[INSTRUCTIONS FOR THE TASK]: Return only the stretch of the material below that begins with the line containing "Is the pink" and ends with the line containing "[3 frames are shown]", exactly; both of those lines belong to it.

● ● ● ● ●

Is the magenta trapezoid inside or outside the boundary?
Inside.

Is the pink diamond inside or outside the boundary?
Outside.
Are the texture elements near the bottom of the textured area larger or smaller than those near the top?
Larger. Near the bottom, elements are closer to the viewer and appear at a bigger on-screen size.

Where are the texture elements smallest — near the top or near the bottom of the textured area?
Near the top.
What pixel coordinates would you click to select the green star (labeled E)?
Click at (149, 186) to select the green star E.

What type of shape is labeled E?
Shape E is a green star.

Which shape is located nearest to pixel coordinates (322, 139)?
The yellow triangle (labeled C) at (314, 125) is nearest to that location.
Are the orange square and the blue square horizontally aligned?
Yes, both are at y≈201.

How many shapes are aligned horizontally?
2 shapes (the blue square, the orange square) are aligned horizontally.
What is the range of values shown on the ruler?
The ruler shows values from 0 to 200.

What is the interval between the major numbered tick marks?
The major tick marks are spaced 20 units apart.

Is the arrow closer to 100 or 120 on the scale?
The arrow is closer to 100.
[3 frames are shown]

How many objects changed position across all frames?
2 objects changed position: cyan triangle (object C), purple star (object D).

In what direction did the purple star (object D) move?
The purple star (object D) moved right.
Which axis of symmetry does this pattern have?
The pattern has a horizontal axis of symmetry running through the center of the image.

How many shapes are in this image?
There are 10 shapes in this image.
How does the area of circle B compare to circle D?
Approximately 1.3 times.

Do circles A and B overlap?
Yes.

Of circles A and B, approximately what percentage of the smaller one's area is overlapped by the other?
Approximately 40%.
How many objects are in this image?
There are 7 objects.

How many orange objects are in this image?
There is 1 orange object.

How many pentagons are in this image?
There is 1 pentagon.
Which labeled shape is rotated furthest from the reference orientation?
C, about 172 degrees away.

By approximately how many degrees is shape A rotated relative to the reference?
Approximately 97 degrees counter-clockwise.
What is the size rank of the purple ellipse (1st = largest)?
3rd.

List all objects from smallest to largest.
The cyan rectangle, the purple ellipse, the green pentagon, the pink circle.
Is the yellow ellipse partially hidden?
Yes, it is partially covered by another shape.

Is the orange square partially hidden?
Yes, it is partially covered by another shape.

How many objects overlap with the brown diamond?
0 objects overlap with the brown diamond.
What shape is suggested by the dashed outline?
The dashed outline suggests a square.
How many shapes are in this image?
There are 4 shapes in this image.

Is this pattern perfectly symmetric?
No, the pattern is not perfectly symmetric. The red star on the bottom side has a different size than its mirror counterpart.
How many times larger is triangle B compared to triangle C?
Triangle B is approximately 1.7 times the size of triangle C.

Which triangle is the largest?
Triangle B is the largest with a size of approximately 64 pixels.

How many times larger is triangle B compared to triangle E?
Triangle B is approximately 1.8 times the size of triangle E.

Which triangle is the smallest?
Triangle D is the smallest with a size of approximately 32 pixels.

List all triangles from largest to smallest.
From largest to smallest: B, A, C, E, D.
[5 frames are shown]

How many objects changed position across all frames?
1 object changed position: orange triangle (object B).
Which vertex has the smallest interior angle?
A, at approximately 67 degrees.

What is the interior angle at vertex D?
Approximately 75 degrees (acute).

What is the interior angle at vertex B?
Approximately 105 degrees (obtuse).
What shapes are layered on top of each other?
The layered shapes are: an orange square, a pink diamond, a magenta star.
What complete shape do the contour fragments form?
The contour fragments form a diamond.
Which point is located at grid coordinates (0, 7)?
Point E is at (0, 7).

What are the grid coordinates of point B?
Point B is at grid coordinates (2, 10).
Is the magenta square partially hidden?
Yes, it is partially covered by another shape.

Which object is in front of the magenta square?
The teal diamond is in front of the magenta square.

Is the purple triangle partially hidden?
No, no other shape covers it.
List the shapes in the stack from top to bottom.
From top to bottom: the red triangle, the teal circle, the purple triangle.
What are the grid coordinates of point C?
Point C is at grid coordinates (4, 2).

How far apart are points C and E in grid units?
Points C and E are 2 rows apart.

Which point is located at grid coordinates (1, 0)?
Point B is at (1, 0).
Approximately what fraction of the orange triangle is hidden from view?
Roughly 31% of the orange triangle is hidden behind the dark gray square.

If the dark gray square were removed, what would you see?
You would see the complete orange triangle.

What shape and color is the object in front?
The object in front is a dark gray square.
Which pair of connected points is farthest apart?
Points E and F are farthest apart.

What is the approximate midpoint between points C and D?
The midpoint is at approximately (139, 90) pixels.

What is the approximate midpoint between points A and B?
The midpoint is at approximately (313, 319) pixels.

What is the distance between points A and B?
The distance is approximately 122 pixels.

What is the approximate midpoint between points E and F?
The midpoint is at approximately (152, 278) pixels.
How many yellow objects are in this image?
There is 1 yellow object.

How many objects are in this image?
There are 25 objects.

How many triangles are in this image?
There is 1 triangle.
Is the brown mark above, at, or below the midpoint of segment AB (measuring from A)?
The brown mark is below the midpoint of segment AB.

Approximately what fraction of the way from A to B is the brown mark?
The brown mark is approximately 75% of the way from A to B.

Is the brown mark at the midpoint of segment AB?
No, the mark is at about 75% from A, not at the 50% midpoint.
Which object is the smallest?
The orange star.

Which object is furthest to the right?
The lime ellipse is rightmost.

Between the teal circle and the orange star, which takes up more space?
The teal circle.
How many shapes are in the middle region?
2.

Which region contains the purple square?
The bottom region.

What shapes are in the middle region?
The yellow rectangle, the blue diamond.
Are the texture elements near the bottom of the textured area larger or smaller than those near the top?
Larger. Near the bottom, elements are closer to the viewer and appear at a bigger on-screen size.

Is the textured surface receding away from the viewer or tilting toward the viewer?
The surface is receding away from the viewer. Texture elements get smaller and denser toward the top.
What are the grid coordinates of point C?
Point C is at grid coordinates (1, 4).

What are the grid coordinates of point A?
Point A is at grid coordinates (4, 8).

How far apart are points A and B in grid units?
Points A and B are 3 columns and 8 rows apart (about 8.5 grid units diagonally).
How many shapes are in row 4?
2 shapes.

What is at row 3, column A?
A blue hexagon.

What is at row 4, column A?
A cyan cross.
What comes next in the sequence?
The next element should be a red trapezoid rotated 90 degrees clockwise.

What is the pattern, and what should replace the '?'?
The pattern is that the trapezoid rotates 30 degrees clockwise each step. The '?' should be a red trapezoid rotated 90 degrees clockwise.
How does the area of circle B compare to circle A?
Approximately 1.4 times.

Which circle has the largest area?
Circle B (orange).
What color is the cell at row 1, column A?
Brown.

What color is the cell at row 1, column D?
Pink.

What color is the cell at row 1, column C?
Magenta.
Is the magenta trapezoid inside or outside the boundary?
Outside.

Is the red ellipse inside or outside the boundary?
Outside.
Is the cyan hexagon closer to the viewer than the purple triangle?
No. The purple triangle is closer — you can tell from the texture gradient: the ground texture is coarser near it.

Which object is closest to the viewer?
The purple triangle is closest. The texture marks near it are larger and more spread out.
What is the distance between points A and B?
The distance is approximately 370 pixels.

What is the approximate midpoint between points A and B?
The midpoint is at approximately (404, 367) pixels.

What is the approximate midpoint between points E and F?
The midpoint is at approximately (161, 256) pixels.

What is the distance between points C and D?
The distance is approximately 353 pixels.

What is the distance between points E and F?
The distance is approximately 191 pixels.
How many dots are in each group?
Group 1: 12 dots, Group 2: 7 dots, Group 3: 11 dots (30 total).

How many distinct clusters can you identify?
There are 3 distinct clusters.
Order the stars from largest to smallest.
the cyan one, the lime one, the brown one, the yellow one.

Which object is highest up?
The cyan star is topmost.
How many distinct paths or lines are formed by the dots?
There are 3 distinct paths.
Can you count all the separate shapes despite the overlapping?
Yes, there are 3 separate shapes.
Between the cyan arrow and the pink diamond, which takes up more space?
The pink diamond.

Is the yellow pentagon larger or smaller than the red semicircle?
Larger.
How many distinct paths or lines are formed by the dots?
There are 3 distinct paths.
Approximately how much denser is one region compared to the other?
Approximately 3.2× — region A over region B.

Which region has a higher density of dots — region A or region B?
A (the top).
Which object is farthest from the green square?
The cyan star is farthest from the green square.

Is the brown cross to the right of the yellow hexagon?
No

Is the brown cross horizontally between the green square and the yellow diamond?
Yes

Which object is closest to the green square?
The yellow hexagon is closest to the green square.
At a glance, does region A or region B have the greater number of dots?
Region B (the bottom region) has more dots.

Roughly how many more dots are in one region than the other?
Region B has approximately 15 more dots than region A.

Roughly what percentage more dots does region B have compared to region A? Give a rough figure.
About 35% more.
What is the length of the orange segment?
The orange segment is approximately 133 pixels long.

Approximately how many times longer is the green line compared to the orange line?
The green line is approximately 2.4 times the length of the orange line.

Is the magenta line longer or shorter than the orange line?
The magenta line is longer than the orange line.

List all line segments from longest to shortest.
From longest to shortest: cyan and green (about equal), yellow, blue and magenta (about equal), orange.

● ● ● ● ●

[CORRECT RESPONSE]:
Is the pink diamond inside or outside the boundary?
Outside.
Are the texture elements near the bottom of the textured area larger or smaller than those near the top?
Larger. Near the bottom, elements are closer to the viewer and appear at a bigger on-screen size.

Where are the texture elements smallest — near the top or near the bottom of the textured area?
Near the top.
What pixel coordinates would you click to select the green star (labeled E)?
Click at (149, 186) to select the green star E.

What type of shape is labeled E?
Shape E is a green star.

Which shape is located nearest to pixel coordinates (322, 139)?
The yellow triangle (labeled C) at (314, 125) is nearest to that location.
Are the orange square and the blue square horizontally aligned?
Yes, both are at y≈201.

How many shapes are aligned horizontally?
2 shapes (the blue square, the orange square) are aligned horizontally.
What is the range of values shown on the ruler?
The ruler shows values from 0 to 200.

What is the interval between the major numbered tick marks?
The major tick marks are spaced 20 units apart.

Is the arrow closer to 100 or 120 on the scale?
The arrow is closer to 100.
[3 frames are shown]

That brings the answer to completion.